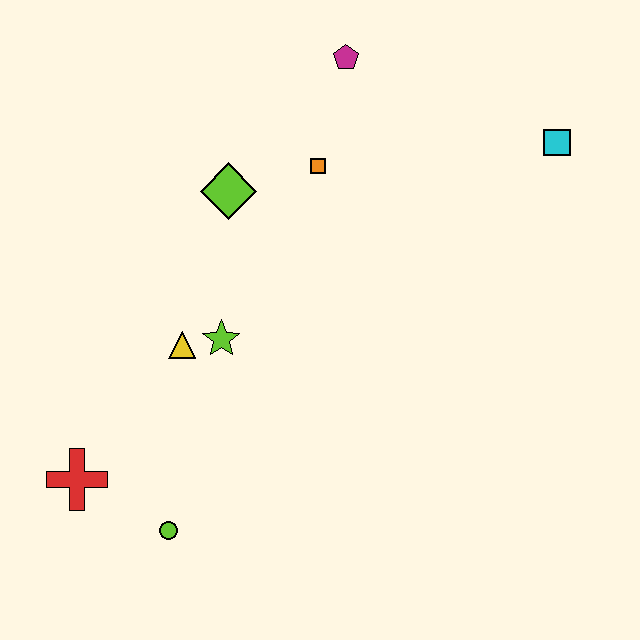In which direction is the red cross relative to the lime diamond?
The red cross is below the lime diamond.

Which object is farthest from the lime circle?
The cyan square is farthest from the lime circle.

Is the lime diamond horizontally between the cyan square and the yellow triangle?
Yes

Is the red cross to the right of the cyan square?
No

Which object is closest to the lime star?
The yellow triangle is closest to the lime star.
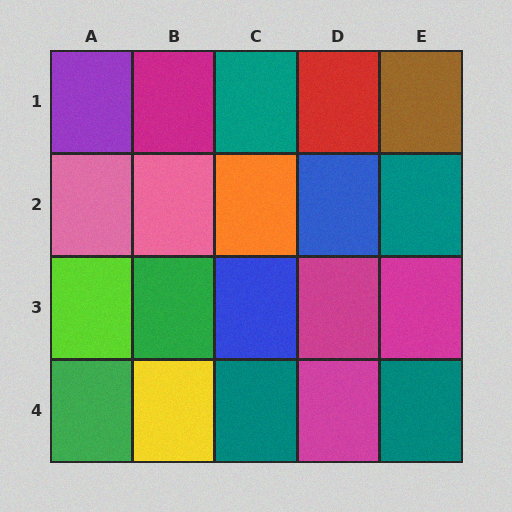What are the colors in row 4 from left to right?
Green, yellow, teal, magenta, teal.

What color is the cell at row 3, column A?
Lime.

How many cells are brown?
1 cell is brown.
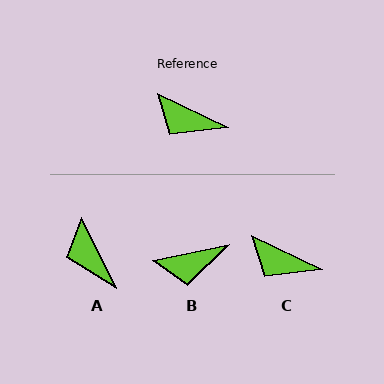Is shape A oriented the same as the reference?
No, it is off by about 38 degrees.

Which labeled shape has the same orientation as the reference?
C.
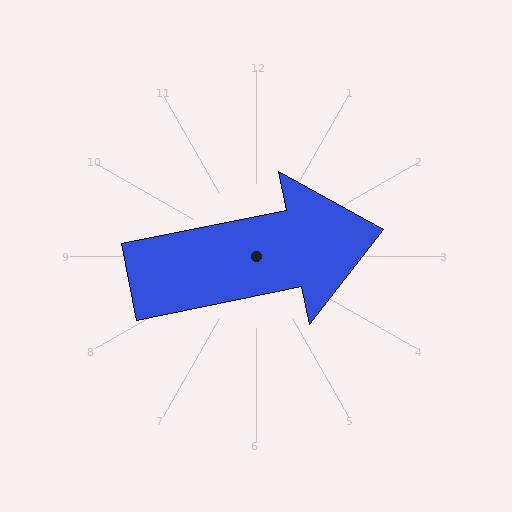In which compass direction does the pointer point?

==

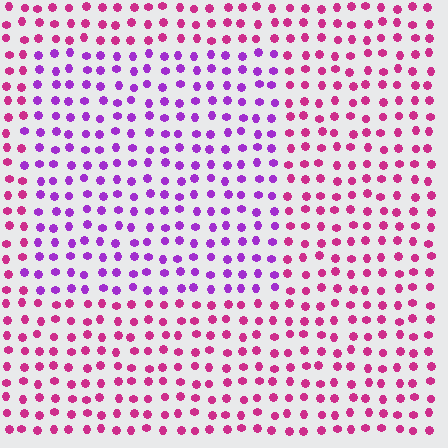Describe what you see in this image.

WHAT IS REQUIRED: Look above for the line containing "Is shape A oriented", then copy exactly from it through the line containing "In which compass", keeping both and leaving out pictures. Add nothing else.

TASK OUTPUT:
Is shape A oriented the same as the reference?
No, it is off by about 38 degrees.

Which labeled shape has the same orientation as the reference?
C.
In which compass direction does the pointer point?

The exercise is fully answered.